§ **Goal of the exercise**:
Extract all records. Keep each one exact.
--- START OF Stored data ---
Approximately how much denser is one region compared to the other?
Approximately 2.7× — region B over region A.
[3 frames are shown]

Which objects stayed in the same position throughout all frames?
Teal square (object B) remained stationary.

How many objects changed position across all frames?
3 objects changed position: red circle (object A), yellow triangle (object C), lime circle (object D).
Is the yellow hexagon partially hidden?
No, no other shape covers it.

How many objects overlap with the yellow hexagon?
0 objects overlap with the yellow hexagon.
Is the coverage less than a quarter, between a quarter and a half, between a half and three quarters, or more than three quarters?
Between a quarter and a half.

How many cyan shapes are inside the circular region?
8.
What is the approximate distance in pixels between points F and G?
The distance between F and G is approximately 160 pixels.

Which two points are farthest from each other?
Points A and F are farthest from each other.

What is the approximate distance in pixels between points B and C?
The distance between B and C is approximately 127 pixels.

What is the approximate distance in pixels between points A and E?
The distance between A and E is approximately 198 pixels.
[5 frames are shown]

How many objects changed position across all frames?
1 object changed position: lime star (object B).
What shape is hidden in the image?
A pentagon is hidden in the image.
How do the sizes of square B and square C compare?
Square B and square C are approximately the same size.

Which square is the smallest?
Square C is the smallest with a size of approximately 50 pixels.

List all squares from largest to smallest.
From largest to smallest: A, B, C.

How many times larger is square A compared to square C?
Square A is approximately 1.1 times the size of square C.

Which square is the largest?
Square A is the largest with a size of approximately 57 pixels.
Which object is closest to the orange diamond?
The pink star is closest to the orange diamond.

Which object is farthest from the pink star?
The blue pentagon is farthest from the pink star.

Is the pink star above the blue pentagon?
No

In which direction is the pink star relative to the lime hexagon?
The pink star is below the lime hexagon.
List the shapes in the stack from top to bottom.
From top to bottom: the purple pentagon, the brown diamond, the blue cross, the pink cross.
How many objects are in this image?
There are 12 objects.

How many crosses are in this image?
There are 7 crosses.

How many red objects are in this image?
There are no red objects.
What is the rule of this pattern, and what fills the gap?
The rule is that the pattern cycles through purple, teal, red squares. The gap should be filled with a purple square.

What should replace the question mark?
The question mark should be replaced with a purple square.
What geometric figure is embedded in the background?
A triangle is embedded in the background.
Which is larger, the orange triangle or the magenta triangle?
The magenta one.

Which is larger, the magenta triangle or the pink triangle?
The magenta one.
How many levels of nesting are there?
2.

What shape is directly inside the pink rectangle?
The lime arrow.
--- END OF Stored data ---
§ **Finished task**:
Approximately how much denser is one region compared to the other?
Approximately 2.7× — region B over region A.
[3 frames are shown]

Which objects stayed in the same position throughout all frames?
Teal square (object B) remained stationary.

How many objects changed position across all frames?
3 objects changed position: red circle (object A), yellow triangle (object C), lime circle (object D).
Is the yellow hexagon partially hidden?
No, no other shape covers it.

How many objects overlap with the yellow hexagon?
0 objects overlap with the yellow hexagon.
Is the coverage less than a quarter, between a quarter and a half, between a half and three quarters, or more than three quarters?
Between a quarter and a half.

How many cyan shapes are inside the circular region?
8.
What is the approximate distance in pixels between points F and G?
The distance between F and G is approximately 160 pixels.

Which two points are farthest from each other?
Points A and F are farthest from each other.

What is the approximate distance in pixels between points B and C?
The distance between B and C is approximately 127 pixels.

What is the approximate distance in pixels between points A and E?
The distance between A and E is approximately 198 pixels.
[5 frames are shown]

How many objects changed position across all frames?
1 object changed position: lime star (object B).
What shape is hidden in the image?
A pentagon is hidden in the image.
How do the sizes of square B and square C compare?
Square B and square C are approximately the same size.

Which square is the smallest?
Square C is the smallest with a size of approximately 50 pixels.

List all squares from largest to smallest.
From largest to smallest: A, B, C.

How many times larger is square A compared to square C?
Square A is approximately 1.1 times the size of square C.

Which square is the largest?
Square A is the largest with a size of approximately 57 pixels.
Which object is closest to the orange diamond?
The pink star is closest to the orange diamond.

Which object is farthest from the pink star?
The blue pentagon is farthest from the pink star.

Is the pink star above the blue pentagon?
No

In which direction is the pink star relative to the lime hexagon?
The pink star is below the lime hexagon.
List the shapes in the stack from top to bottom.
From top to bottom: the purple pentagon, the brown diamond, the blue cross, the pink cross.
How many objects are in this image?
There are 12 objects.

How many crosses are in this image?
There are 7 crosses.

How many red objects are in this image?
There are no red objects.
What is the rule of this pattern, and what fills the gap?
The rule is that the pattern cycles through purple, teal, red squares. The gap should be filled with a purple square.

What should replace the question mark?
The question mark should be replaced with a purple square.
What geometric figure is embedded in the background?
A triangle is embedded in the background.
Which is larger, the orange triangle or the magenta triangle?
The magenta one.

Which is larger, the magenta triangle or the pink triangle?
The magenta one.
How many levels of nesting are there?
2.

What shape is directly inside the pink rectangle?
The lime arrow.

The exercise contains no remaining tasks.